WHAT TO WORK ON | Write out the listing below exactly, and omit any images you find in it.

───── RECORD LIST

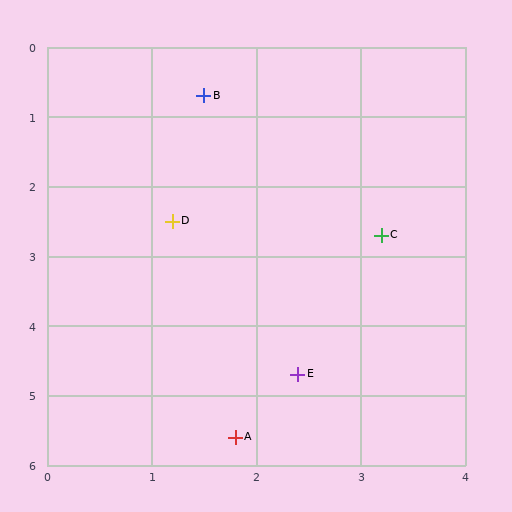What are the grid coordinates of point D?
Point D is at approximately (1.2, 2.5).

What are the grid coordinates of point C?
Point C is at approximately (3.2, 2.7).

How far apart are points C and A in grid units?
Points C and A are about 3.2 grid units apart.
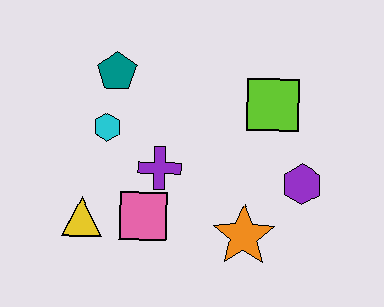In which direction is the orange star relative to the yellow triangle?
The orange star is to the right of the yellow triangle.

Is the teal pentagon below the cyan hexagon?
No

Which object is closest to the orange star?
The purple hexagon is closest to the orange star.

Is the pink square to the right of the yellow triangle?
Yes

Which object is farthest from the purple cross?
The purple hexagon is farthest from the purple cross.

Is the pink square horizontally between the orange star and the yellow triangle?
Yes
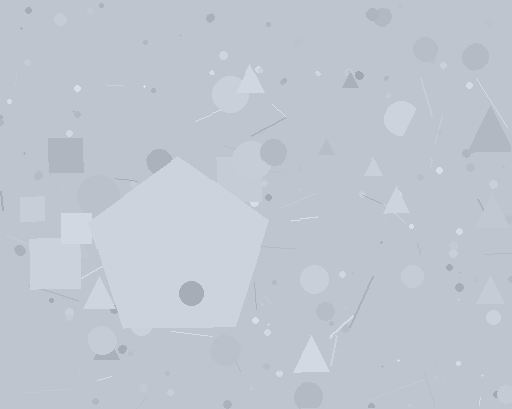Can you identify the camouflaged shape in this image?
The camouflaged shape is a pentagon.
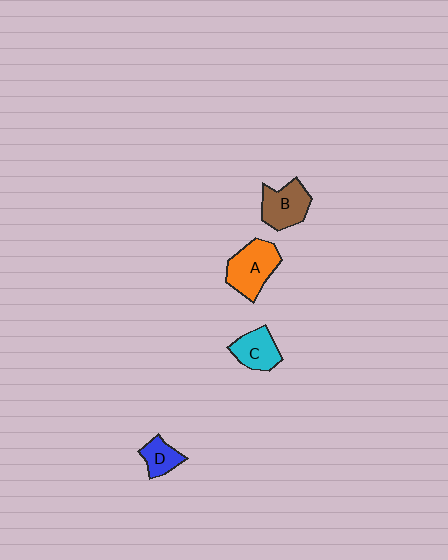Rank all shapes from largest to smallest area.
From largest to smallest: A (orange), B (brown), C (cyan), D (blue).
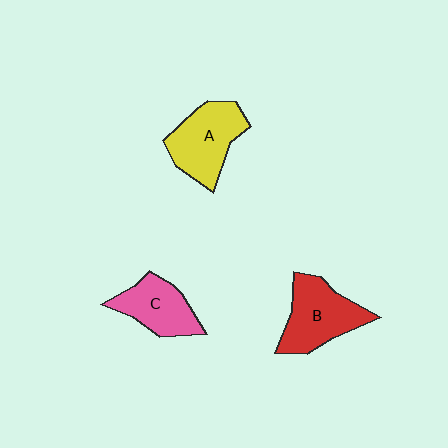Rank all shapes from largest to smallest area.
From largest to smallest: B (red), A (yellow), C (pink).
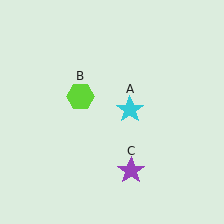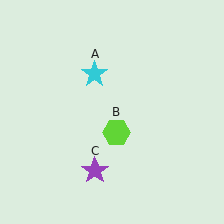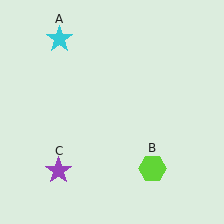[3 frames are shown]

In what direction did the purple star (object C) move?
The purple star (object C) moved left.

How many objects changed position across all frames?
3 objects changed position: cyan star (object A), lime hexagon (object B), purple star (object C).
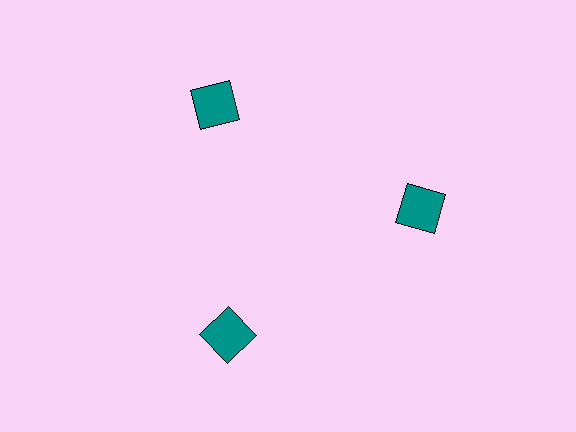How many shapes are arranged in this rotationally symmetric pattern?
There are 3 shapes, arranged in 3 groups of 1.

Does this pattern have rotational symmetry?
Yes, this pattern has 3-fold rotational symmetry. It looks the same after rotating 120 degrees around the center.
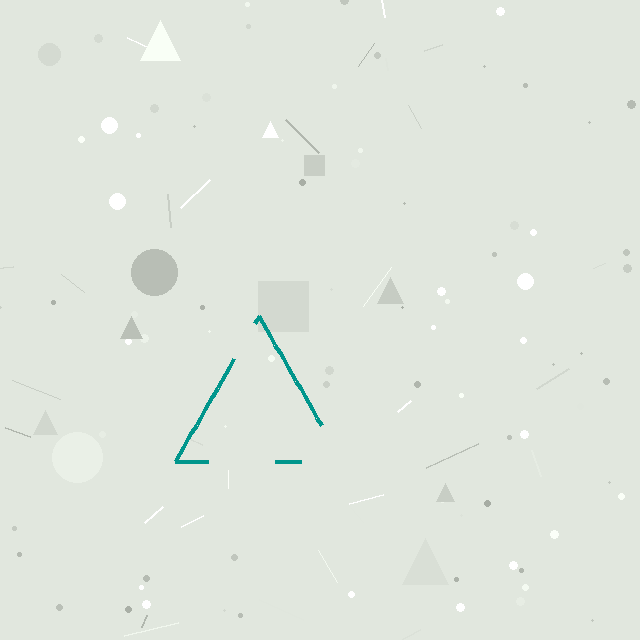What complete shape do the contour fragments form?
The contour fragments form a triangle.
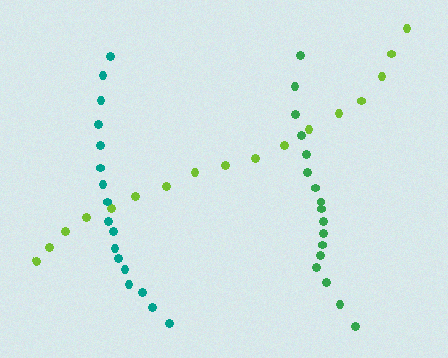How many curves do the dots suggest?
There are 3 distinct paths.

──────────

WORKED SOLUTION |
What are the grid coordinates of point D?
Point D is at approximately (1.2, 2.5).

What are the grid coordinates of point C?
Point C is at approximately (3.2, 2.7).

How far apart are points C and A in grid units?
Points C and A are about 3.2 grid units apart.
In which direction is the orange star relative to the yellow triangle?
The orange star is to the right of the yellow triangle.

Is the teal pentagon below the cyan hexagon?
No

Which object is closest to the orange star?
The purple hexagon is closest to the orange star.

Is the pink square to the right of the yellow triangle?
Yes

Which object is farthest from the purple cross?
The purple hexagon is farthest from the purple cross.

Is the pink square horizontally between the orange star and the yellow triangle?
Yes
Can you identify the camouflaged shape in this image?
The camouflaged shape is a pentagon.
Rank all shapes from largest to smallest area.
From largest to smallest: A (orange), B (brown), C (cyan), D (blue).
Rank all shapes from largest to smallest area.
From largest to smallest: B (red), A (yellow), C (pink).
[3 frames are shown]

In what direction did the purple star (object C) move?
The purple star (object C) moved left.

How many objects changed position across all frames?
3 objects changed position: cyan star (object A), lime hexagon (object B), purple star (object C).
How many shapes are arranged in this rotationally symmetric pattern?
There are 3 shapes, arranged in 3 groups of 1.

Does this pattern have rotational symmetry?
Yes, this pattern has 3-fold rotational symmetry. It looks the same after rotating 120 degrees around the center.
What complete shape do the contour fragments form?
The contour fragments form a triangle.
How many curves do the dots suggest?
There are 3 distinct paths.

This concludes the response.